## Direction
Output each entry exactly; skip nothing.

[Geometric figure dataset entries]
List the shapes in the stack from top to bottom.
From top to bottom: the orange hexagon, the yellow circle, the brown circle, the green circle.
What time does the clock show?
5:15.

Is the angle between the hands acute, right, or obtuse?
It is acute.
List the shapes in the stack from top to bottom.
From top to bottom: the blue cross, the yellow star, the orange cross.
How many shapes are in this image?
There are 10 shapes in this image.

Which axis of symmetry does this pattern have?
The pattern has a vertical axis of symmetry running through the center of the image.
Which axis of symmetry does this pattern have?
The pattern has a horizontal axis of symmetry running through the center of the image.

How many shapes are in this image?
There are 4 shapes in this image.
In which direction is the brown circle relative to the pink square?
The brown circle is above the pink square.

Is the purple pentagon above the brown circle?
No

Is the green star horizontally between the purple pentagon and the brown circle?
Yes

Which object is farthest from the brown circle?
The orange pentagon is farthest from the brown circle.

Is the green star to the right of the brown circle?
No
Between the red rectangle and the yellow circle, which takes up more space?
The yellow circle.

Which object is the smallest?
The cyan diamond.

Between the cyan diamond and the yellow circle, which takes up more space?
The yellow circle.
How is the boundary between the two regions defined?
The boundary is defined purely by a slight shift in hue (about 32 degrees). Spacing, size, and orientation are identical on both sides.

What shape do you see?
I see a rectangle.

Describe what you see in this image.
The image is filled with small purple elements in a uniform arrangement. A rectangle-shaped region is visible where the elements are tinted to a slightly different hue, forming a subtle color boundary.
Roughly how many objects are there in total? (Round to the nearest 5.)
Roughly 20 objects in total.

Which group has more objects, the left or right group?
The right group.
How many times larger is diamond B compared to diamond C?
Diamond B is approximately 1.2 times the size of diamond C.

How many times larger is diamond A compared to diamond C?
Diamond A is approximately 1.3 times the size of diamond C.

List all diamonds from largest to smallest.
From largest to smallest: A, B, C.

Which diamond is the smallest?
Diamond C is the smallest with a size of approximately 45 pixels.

## Finished answer
List the shapes in the stack from top to bottom.
From top to bottom: the orange hexagon, the yellow circle, the brown circle, the green circle.
What time does the clock show?
5:15.

Is the angle between the hands acute, right, or obtuse?
It is acute.
List the shapes in the stack from top to bottom.
From top to bottom: the blue cross, the yellow star, the orange cross.
How many shapes are in this image?
There are 10 shapes in this image.

Which axis of symmetry does this pattern have?
The pattern has a vertical axis of symmetry running through the center of the image.
Which axis of symmetry does this pattern have?
The pattern has a horizontal axis of symmetry running through the center of the image.

How many shapes are in this image?
There are 4 shapes in this image.
In which direction is the brown circle relative to the pink square?
The brown circle is above the pink square.

Is the purple pentagon above the brown circle?
No

Is the green star horizontally between the purple pentagon and the brown circle?
Yes

Which object is farthest from the brown circle?
The orange pentagon is farthest from the brown circle.

Is the green star to the right of the brown circle?
No
Between the red rectangle and the yellow circle, which takes up more space?
The yellow circle.

Which object is the smallest?
The cyan diamond.

Between the cyan diamond and the yellow circle, which takes up more space?
The yellow circle.
How is the boundary between the two regions defined?
The boundary is defined purely by a slight shift in hue (about 32 degrees). Spacing, size, and orientation are identical on both sides.

What shape do you see?
I see a rectangle.

Describe what you see in this image.
The image is filled with small purple elements in a uniform arrangement. A rectangle-shaped region is visible where the elements are tinted to a slightly different hue, forming a subtle color boundary.
Roughly how many objects are there in total? (Round to the nearest 5.)
Roughly 20 objects in total.

Which group has more objects, the left or right group?
The right group.
How many times larger is diamond B compared to diamond C?
Diamond B is approximately 1.2 times the size of diamond C.

How many times larger is diamond A compared to diamond C?
Diamond A is approximately 1.3 times the size of diamond C.

List all diamonds from largest to smallest.
From largest to smallest: A, B, C.

Which diamond is the smallest?
Diamond C is the smallest with a size of approximately 45 pixels.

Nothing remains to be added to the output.